## WORK REQUIRED:
Word for word, set down the records and skip each picture.

--- start LISTING ---

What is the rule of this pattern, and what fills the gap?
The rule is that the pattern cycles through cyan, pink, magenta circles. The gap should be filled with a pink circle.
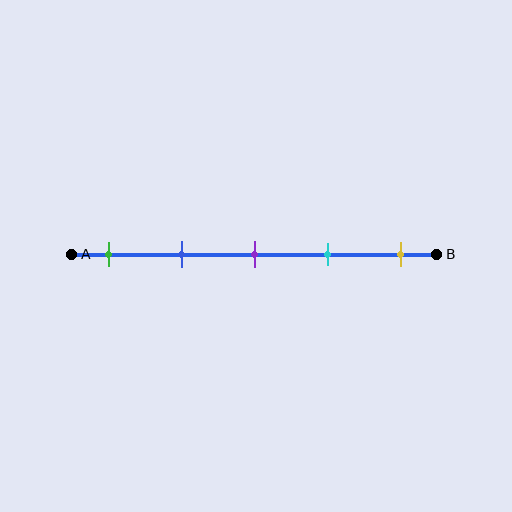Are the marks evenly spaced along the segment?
The marks are evenly spaced relative to one another, but the two end sections (A to the first mark and the last mark to B) are shorter than the gaps between the marks, so they do not divide the segment into equal parts.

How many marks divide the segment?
There are 5 marks dividing the segment.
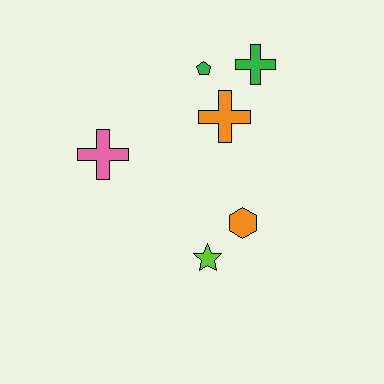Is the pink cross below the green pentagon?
Yes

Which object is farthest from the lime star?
The green cross is farthest from the lime star.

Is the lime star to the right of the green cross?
No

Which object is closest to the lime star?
The orange hexagon is closest to the lime star.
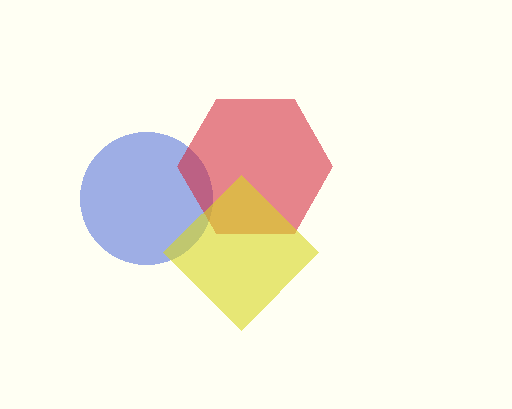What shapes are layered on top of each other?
The layered shapes are: a blue circle, a red hexagon, a yellow diamond.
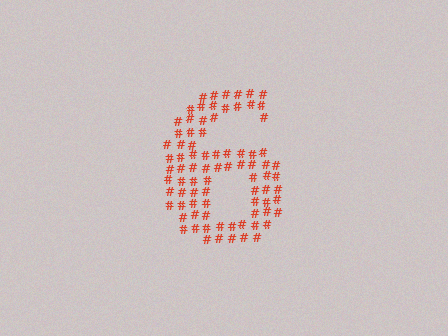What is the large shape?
The large shape is the digit 6.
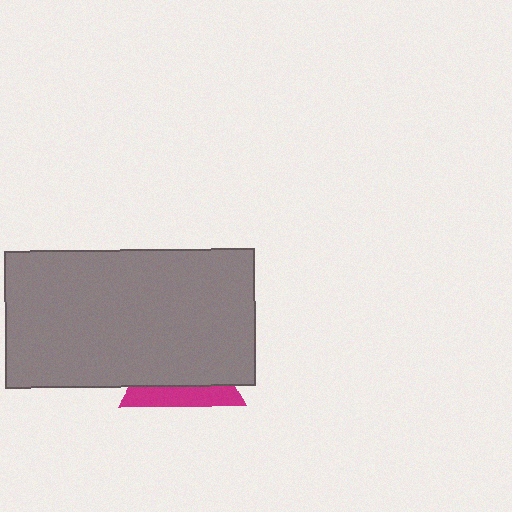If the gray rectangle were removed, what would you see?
You would see the complete magenta triangle.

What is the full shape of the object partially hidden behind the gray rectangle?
The partially hidden object is a magenta triangle.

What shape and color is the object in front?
The object in front is a gray rectangle.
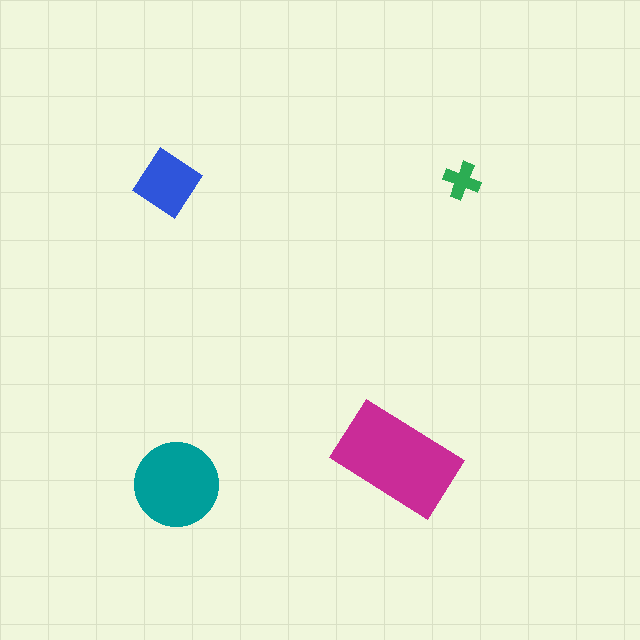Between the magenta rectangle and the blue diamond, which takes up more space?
The magenta rectangle.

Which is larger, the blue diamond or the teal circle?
The teal circle.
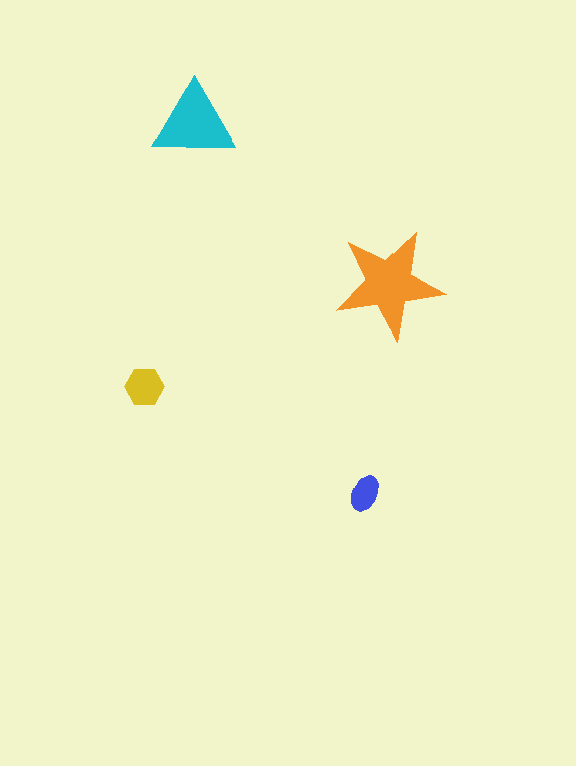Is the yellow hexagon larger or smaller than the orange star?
Smaller.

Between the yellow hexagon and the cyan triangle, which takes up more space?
The cyan triangle.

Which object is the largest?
The orange star.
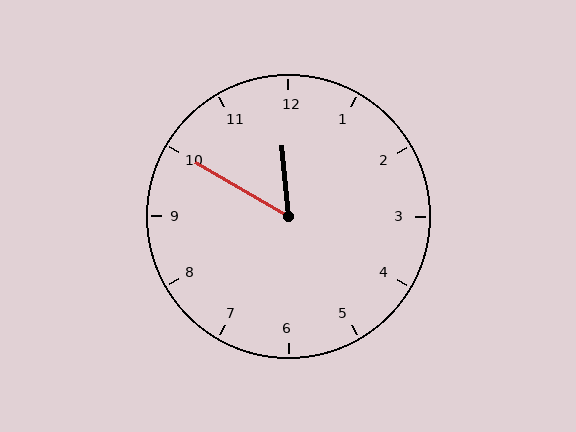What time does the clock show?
11:50.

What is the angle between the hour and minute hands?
Approximately 55 degrees.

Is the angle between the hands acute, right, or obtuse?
It is acute.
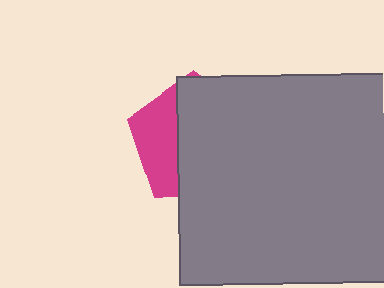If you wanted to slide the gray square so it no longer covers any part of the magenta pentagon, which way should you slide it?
Slide it right — that is the most direct way to separate the two shapes.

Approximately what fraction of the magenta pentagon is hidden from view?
Roughly 67% of the magenta pentagon is hidden behind the gray square.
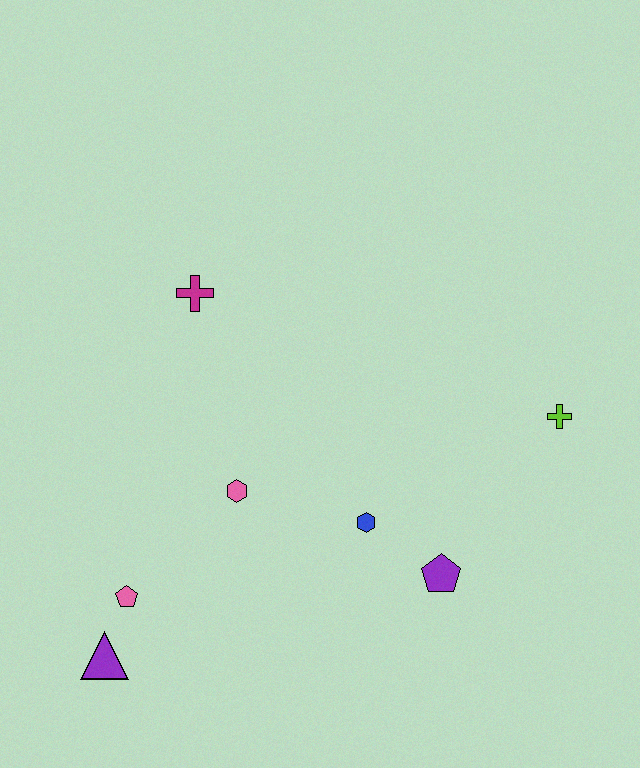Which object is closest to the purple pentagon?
The blue hexagon is closest to the purple pentagon.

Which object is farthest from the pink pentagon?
The lime cross is farthest from the pink pentagon.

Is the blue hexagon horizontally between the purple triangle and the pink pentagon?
No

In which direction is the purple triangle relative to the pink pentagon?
The purple triangle is below the pink pentagon.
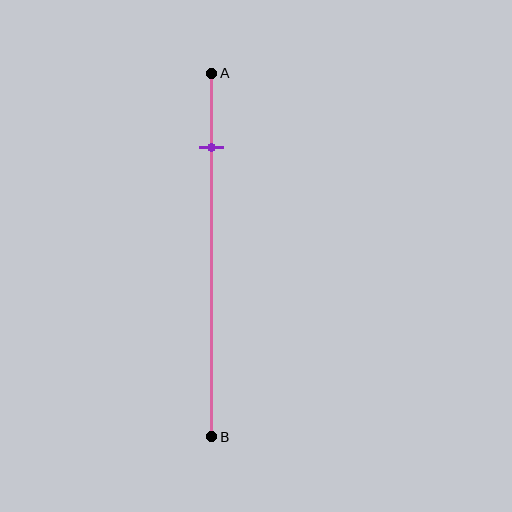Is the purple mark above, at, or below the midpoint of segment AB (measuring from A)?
The purple mark is above the midpoint of segment AB.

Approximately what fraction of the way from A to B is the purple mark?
The purple mark is approximately 20% of the way from A to B.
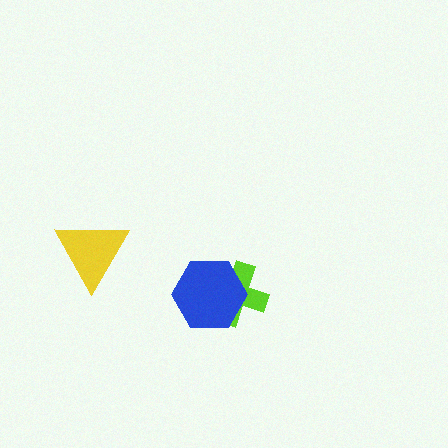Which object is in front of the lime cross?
The blue hexagon is in front of the lime cross.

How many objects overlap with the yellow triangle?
0 objects overlap with the yellow triangle.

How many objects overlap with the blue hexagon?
1 object overlaps with the blue hexagon.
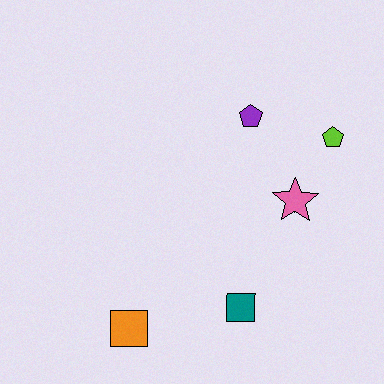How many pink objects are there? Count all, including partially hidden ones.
There is 1 pink object.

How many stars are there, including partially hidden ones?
There is 1 star.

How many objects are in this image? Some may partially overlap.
There are 5 objects.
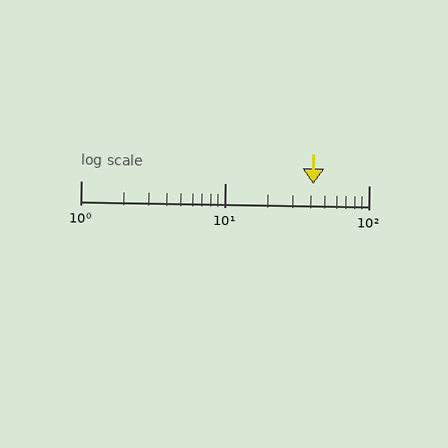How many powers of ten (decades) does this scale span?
The scale spans 2 decades, from 1 to 100.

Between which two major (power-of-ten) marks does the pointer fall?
The pointer is between 10 and 100.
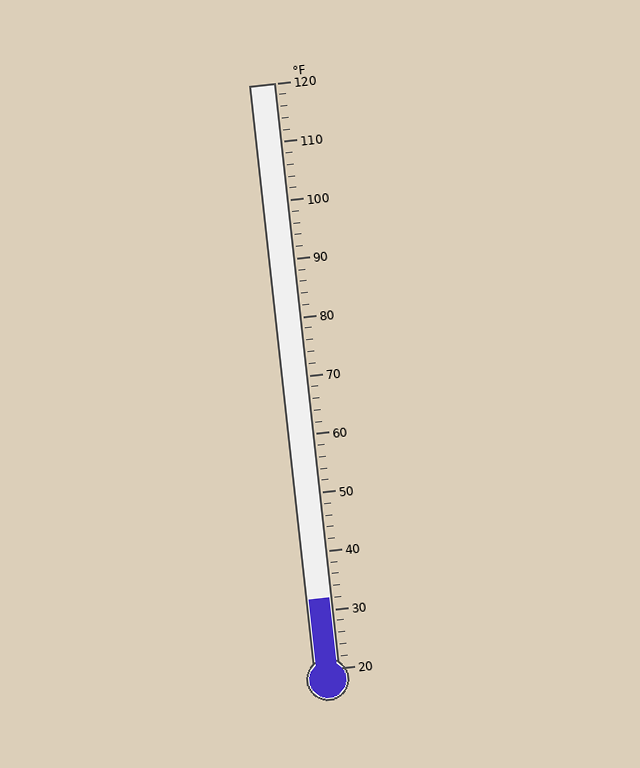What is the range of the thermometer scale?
The thermometer scale ranges from 20°F to 120°F.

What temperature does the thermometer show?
The thermometer shows approximately 32°F.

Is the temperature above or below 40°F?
The temperature is below 40°F.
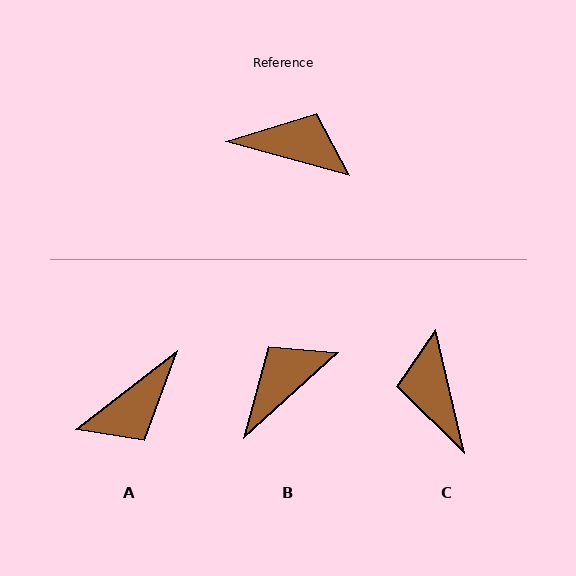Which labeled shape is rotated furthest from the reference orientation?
A, about 127 degrees away.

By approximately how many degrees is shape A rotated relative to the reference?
Approximately 127 degrees clockwise.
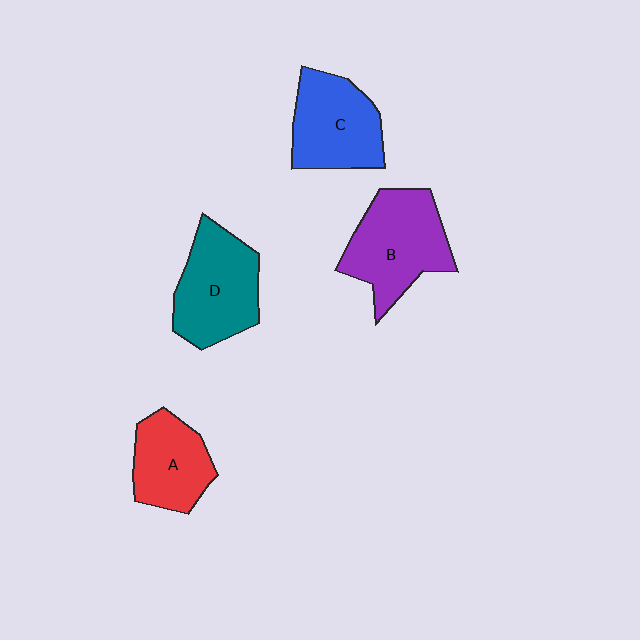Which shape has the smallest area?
Shape A (red).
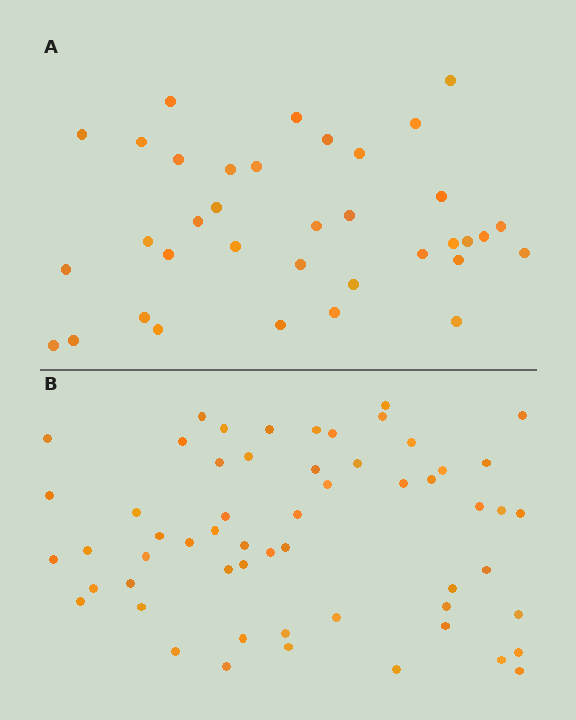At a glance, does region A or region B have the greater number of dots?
Region B (the bottom region) has more dots.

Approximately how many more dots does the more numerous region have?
Region B has approximately 20 more dots than region A.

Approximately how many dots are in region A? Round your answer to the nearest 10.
About 40 dots. (The exact count is 36, which rounds to 40.)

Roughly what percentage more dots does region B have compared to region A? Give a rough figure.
About 60% more.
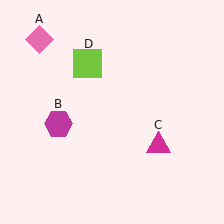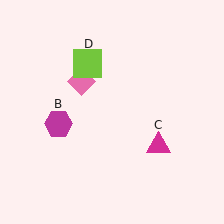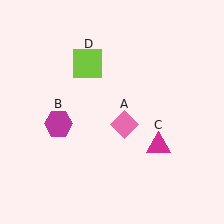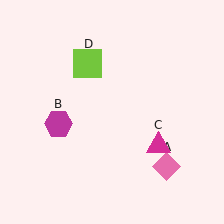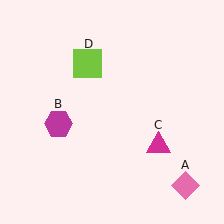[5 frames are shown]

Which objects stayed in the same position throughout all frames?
Magenta hexagon (object B) and magenta triangle (object C) and lime square (object D) remained stationary.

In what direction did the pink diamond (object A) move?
The pink diamond (object A) moved down and to the right.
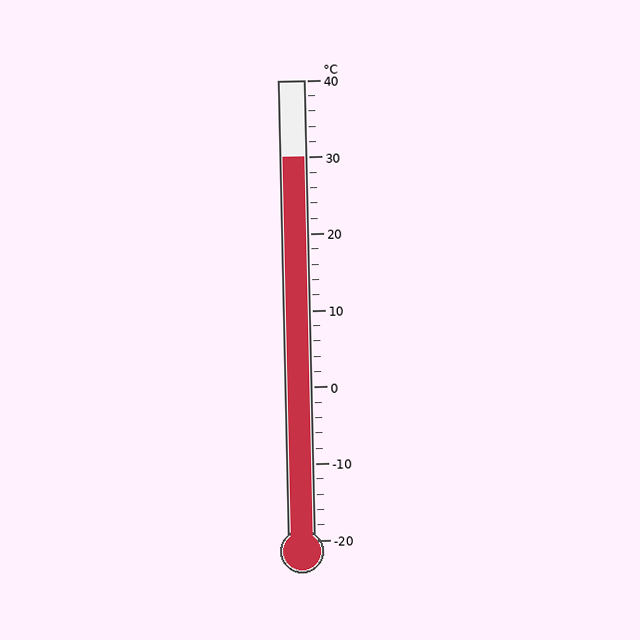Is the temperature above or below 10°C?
The temperature is above 10°C.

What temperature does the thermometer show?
The thermometer shows approximately 30°C.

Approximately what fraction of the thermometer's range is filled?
The thermometer is filled to approximately 85% of its range.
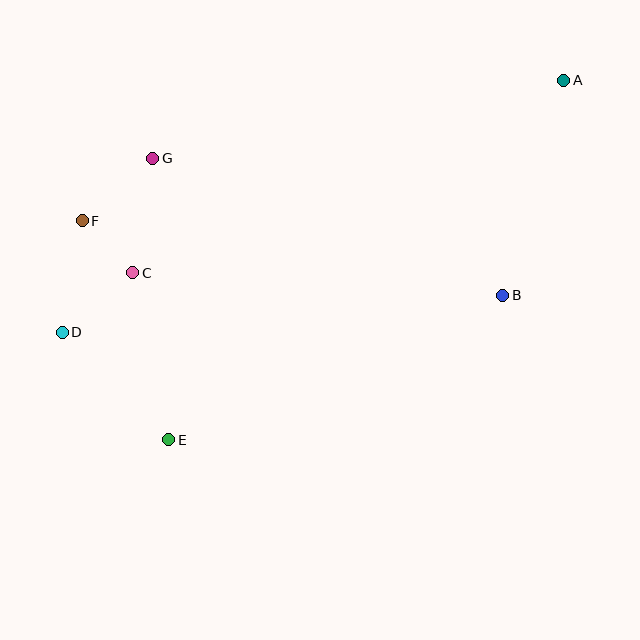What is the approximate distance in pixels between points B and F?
The distance between B and F is approximately 427 pixels.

--- end LISTING ---

## EXERCISE SOLUTION:
What is the rule of this pattern, and what fills the gap?
The rule is that the pattern cycles through cyan, pink, magenta circles. The gap should be filled with a pink circle.
Are the marks evenly spaced along the segment?
The marks are evenly spaced relative to one another, but the two end sections (A to the first mark and the last mark to B) are shorter than the gaps between the marks, so they do not divide the segment into equal parts.

How many marks divide the segment?
There are 5 marks dividing the segment.
Is the pink cross below the green pentagon?
Yes

Which object is farthest from the lime star?
The green cross is farthest from the lime star.

Is the lime star to the right of the green cross?
No

Which object is closest to the lime star?
The orange hexagon is closest to the lime star.
What shapes are layered on top of each other?
The layered shapes are: a blue circle, a red hexagon, a yellow diamond.
What is the large shape?
The large shape is the digit 6.
If the gray rectangle were removed, what would you see?
You would see the complete magenta triangle.

What is the full shape of the object partially hidden behind the gray rectangle?
The partially hidden object is a magenta triangle.

What shape and color is the object in front?
The object in front is a gray rectangle.
Between the magenta rectangle and the blue diamond, which takes up more space?
The magenta rectangle.

Which is larger, the blue diamond or the teal circle?
The teal circle.
Is the yellow hexagon larger or smaller than the orange star?
Smaller.

Between the yellow hexagon and the cyan triangle, which takes up more space?
The cyan triangle.

Which object is the largest?
The orange star.
What time does the clock show?
11:50.

What is the angle between the hour and minute hands?
Approximately 55 degrees.

Is the angle between the hands acute, right, or obtuse?
It is acute.
If you wanted to slide the gray square so it no longer covers any part of the magenta pentagon, which way should you slide it?
Slide it right — that is the most direct way to separate the two shapes.

Approximately what fraction of the magenta pentagon is hidden from view?
Roughly 67% of the magenta pentagon is hidden behind the gray square.
Which object is closest to the purple pentagon?
The blue hexagon is closest to the purple pentagon.

Which object is farthest from the pink pentagon?
The lime cross is farthest from the pink pentagon.

Is the blue hexagon horizontally between the purple triangle and the pink pentagon?
No

In which direction is the purple triangle relative to the pink pentagon?
The purple triangle is below the pink pentagon.
Is the purple mark above, at, or below the midpoint of segment AB (measuring from A)?
The purple mark is above the midpoint of segment AB.

Approximately what fraction of the way from A to B is the purple mark?
The purple mark is approximately 20% of the way from A to B.
Which object is in front of the lime cross?
The blue hexagon is in front of the lime cross.

How many objects overlap with the yellow triangle?
0 objects overlap with the yellow triangle.

How many objects overlap with the blue hexagon?
1 object overlaps with the blue hexagon.
How many pink objects are there? Count all, including partially hidden ones.
There is 1 pink object.

How many stars are there, including partially hidden ones?
There is 1 star.

How many objects are in this image? Some may partially overlap.
There are 5 objects.
How many powers of ten (decades) does this scale span?
The scale spans 2 decades, from 1 to 100.

Between which two major (power-of-ten) marks does the pointer fall?
The pointer is between 10 and 100.
What is the range of the thermometer scale?
The thermometer scale ranges from 20°F to 120°F.

What temperature does the thermometer show?
The thermometer shows approximately 32°F.

Is the temperature above or below 40°F?
The temperature is below 40°F.
Which labeled shape is rotated furthest from the reference orientation?
A, about 127 degrees away.

By approximately how many degrees is shape A rotated relative to the reference?
Approximately 127 degrees clockwise.
Which shape has the smallest area?
Shape A (red).
At a glance, does region A or region B have the greater number of dots?
Region B (the bottom region) has more dots.

Approximately how many more dots does the more numerous region have?
Region B has approximately 20 more dots than region A.

Approximately how many dots are in region A? Round your answer to the nearest 10.
About 40 dots. (The exact count is 36, which rounds to 40.)

Roughly what percentage more dots does region B have compared to region A? Give a rough figure.
About 60% more.
[5 frames are shown]

Which objects stayed in the same position throughout all frames?
Magenta hexagon (object B) and magenta triangle (object C) and lime square (object D) remained stationary.

In what direction did the pink diamond (object A) move?
The pink diamond (object A) moved down and to the right.
Is the temperature above or below 10°C?
The temperature is above 10°C.

What temperature does the thermometer show?
The thermometer shows approximately 30°C.

Approximately what fraction of the thermometer's range is filled?
The thermometer is filled to approximately 85% of its range.
What is the approximate distance in pixels between points B and F?
The distance between B and F is approximately 427 pixels.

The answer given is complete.